*Request*: Retype, word for word, the lines between the ones holding "[4 frames are shown]" and "How many objects", inclusive; pictures stay out of the copy.

---------- Given data ----------

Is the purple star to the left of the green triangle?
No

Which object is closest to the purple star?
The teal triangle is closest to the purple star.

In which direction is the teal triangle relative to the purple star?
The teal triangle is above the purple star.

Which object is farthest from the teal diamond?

----------
---------- Given data ----------

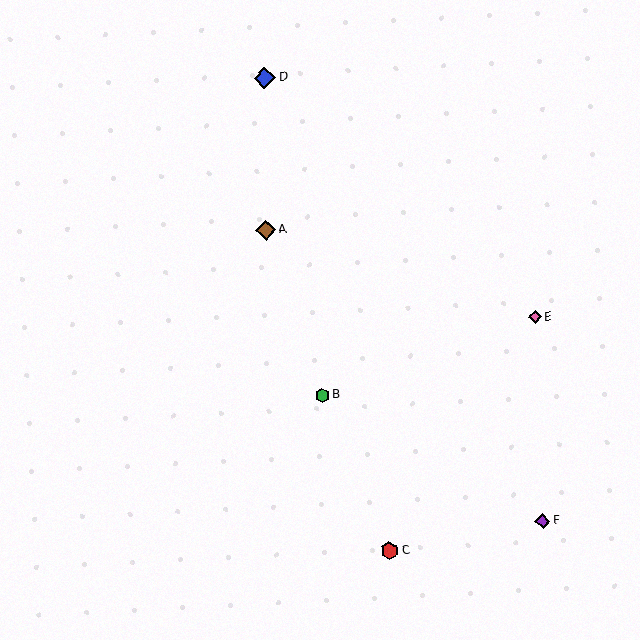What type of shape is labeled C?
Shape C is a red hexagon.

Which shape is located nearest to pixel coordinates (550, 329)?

----------
---------- Given data ----------

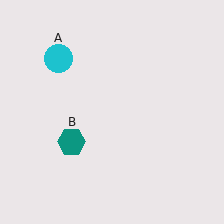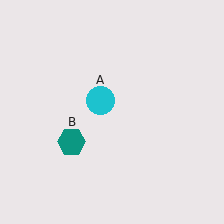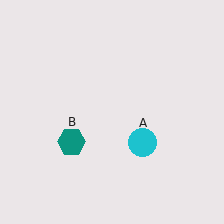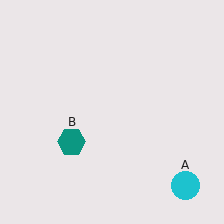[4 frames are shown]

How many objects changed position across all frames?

----------

*Completed exercise*:
[4 frames are shown]

How many objects changed position across all frames?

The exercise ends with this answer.